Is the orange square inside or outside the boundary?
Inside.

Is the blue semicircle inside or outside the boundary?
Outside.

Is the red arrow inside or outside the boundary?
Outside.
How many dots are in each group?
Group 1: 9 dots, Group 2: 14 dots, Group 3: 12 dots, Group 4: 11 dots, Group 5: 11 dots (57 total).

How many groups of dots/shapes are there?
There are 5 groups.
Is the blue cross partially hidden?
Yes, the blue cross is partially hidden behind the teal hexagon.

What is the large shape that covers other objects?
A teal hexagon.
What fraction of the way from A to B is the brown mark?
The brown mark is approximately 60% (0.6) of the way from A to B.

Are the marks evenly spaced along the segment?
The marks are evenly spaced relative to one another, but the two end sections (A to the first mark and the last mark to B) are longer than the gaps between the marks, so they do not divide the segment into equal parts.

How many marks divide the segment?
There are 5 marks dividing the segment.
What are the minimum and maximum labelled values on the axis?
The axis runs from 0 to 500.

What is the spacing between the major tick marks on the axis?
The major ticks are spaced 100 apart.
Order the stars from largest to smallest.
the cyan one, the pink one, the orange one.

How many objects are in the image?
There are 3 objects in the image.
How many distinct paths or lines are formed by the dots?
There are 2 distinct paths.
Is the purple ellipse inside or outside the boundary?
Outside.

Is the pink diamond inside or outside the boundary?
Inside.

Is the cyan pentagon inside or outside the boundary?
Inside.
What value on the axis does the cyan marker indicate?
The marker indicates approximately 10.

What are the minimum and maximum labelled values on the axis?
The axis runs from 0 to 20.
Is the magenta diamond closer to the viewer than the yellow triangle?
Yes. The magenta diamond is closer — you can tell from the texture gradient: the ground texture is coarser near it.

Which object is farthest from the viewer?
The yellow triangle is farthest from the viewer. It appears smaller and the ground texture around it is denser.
---
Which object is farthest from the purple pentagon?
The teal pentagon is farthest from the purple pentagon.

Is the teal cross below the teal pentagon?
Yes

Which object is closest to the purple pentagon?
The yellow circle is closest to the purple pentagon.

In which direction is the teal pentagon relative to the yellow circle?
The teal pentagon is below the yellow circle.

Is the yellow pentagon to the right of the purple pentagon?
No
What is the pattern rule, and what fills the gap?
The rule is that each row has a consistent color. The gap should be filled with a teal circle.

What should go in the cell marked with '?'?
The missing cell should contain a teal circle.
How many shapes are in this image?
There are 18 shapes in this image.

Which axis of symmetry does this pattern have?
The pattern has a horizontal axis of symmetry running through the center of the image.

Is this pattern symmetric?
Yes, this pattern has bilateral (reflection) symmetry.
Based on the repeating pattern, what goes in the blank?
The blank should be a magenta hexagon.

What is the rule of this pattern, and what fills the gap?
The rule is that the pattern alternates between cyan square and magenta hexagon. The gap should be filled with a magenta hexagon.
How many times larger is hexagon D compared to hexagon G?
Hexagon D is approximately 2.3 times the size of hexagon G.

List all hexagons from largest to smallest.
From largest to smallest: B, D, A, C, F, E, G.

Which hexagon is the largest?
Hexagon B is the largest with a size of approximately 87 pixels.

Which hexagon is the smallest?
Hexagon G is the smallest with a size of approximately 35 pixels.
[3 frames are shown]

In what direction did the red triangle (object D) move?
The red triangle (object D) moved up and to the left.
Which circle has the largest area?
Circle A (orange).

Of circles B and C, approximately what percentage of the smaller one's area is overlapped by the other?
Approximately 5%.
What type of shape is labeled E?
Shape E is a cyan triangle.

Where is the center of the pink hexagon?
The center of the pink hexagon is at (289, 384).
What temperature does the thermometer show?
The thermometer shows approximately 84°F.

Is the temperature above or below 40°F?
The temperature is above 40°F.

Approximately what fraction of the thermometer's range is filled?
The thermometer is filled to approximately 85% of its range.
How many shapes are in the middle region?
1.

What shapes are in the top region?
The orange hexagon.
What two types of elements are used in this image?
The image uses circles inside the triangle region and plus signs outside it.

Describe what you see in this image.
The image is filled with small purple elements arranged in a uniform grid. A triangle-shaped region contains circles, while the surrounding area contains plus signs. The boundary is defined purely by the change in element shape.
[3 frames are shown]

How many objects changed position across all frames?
--
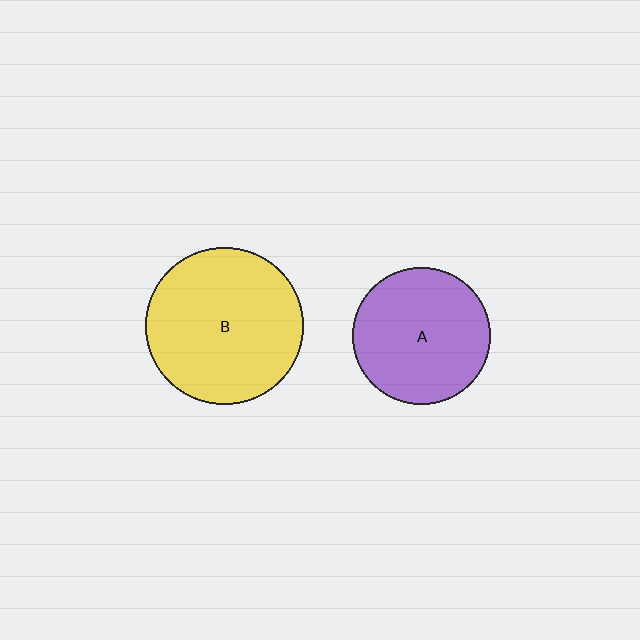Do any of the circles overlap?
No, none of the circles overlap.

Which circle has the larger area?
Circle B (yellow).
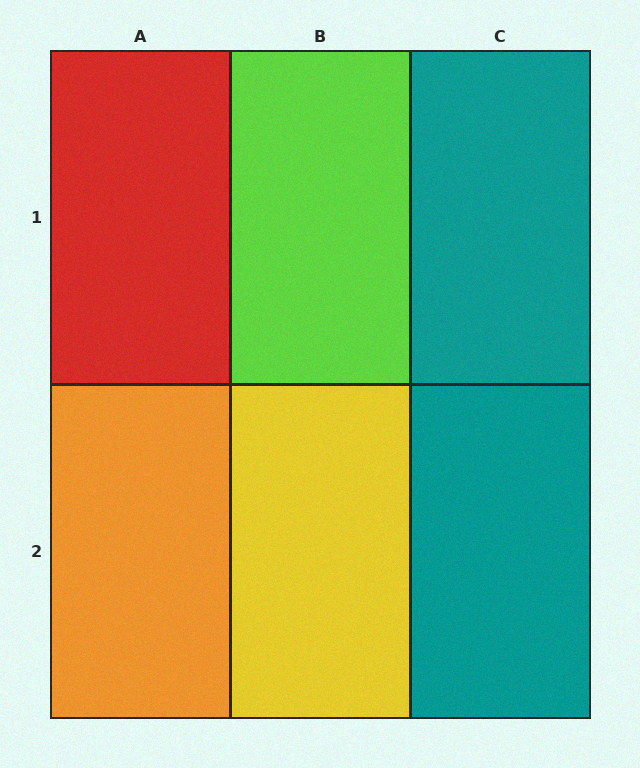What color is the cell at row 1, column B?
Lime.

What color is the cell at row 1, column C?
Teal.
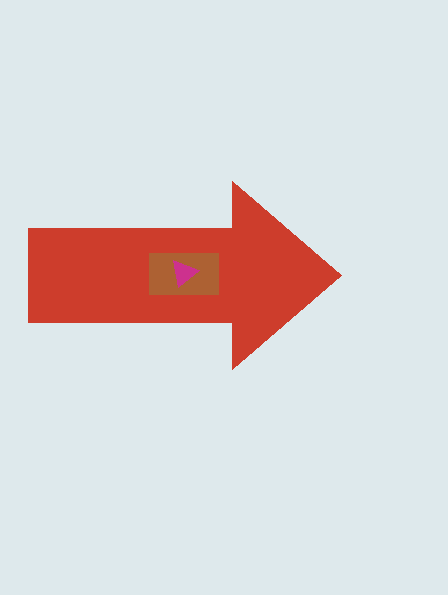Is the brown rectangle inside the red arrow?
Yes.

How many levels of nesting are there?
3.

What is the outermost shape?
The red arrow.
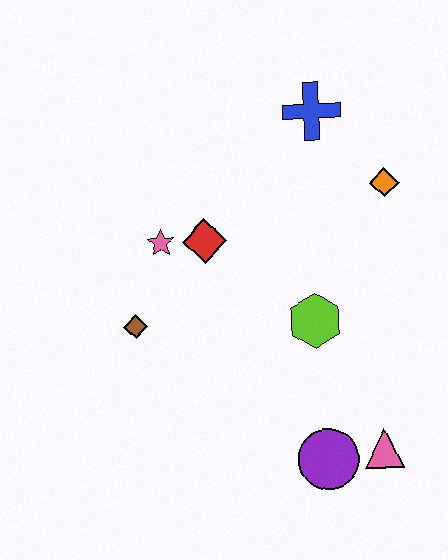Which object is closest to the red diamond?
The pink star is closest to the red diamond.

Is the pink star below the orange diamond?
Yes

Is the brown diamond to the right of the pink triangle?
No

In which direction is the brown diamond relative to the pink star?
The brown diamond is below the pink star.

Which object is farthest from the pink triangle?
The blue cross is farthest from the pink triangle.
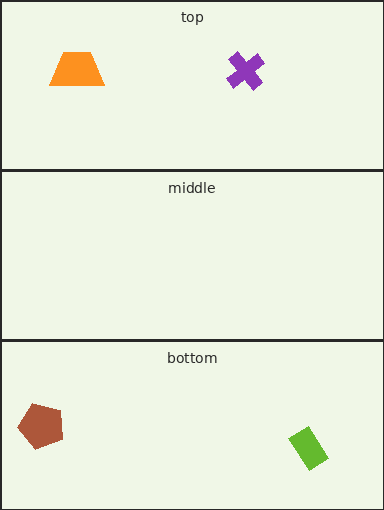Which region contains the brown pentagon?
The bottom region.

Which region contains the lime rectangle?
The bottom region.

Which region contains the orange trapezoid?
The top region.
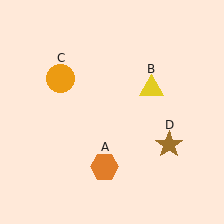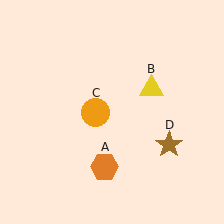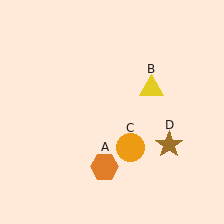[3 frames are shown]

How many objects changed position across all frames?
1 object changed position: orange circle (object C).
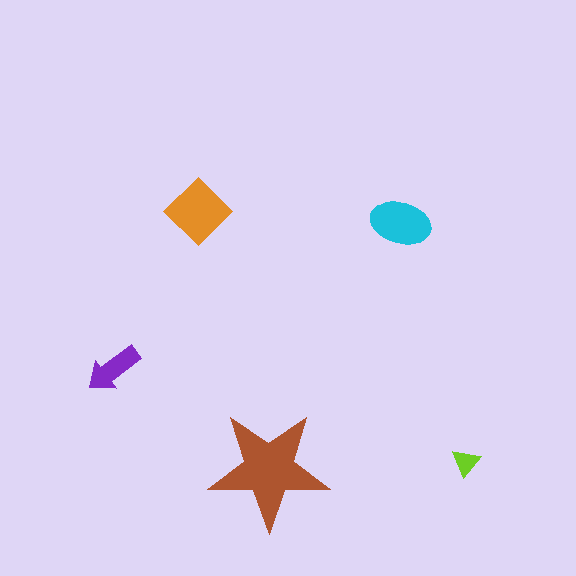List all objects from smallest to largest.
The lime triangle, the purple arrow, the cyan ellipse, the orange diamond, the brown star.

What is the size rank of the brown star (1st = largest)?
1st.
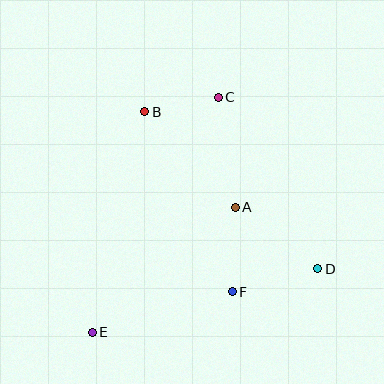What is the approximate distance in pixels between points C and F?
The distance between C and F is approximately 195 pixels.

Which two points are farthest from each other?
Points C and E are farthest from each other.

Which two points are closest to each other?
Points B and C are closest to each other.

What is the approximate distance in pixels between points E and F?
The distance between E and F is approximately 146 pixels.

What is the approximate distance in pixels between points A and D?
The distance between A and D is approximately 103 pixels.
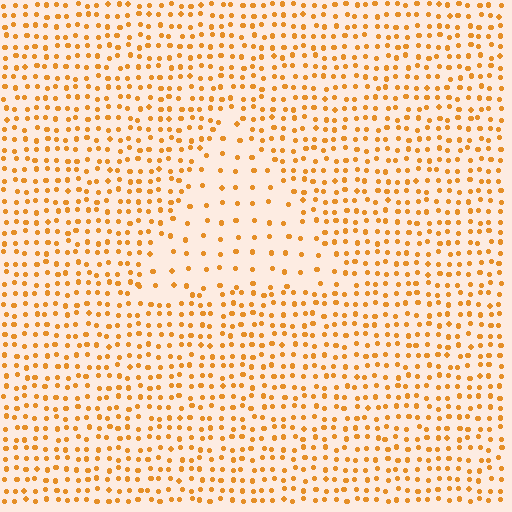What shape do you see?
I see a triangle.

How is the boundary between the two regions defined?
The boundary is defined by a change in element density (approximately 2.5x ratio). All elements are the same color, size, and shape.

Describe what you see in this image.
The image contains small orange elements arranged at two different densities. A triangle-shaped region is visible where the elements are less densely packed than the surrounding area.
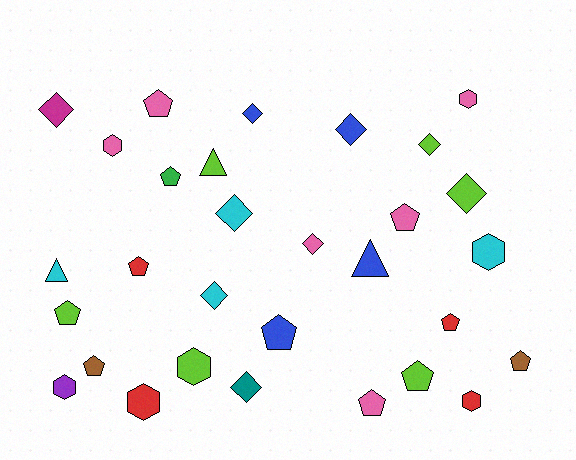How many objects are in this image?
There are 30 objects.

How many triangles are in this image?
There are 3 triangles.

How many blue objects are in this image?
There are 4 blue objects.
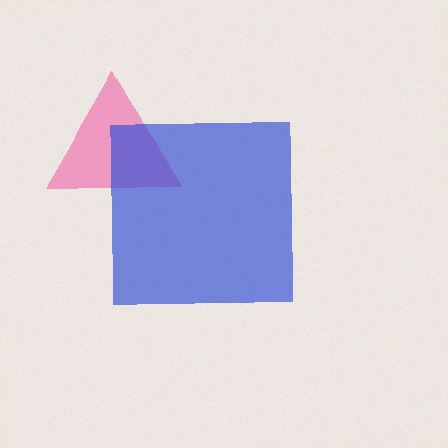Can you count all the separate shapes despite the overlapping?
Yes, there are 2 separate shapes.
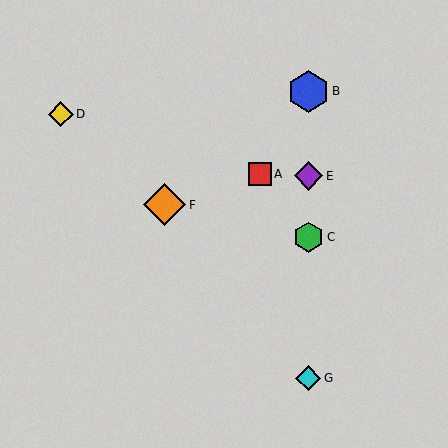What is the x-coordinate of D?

▶ **Exercise aim**
Exactly and only the lines from the line with "What shape do you see?" to the line with "What is the x-coordinate of D?", both ends included, should be echoed. Do not carry over the pictures.

▶ **Finished task**
What shape do you see?
I see a triangle.

How is the boundary between the two regions defined?
The boundary is defined by a change in element density (approximately 2.5x ratio). All elements are the same color, size, and shape.

Describe what you see in this image.
The image contains small orange elements arranged at two different densities. A triangle-shaped region is visible where the elements are less densely packed than the surrounding area.
How many objects are in this image?
There are 30 objects.

How many triangles are in this image?
There are 3 triangles.

How many blue objects are in this image?
There are 4 blue objects.
Can you count all the separate shapes despite the overlapping?
Yes, there are 2 separate shapes.
What is the x-coordinate of D?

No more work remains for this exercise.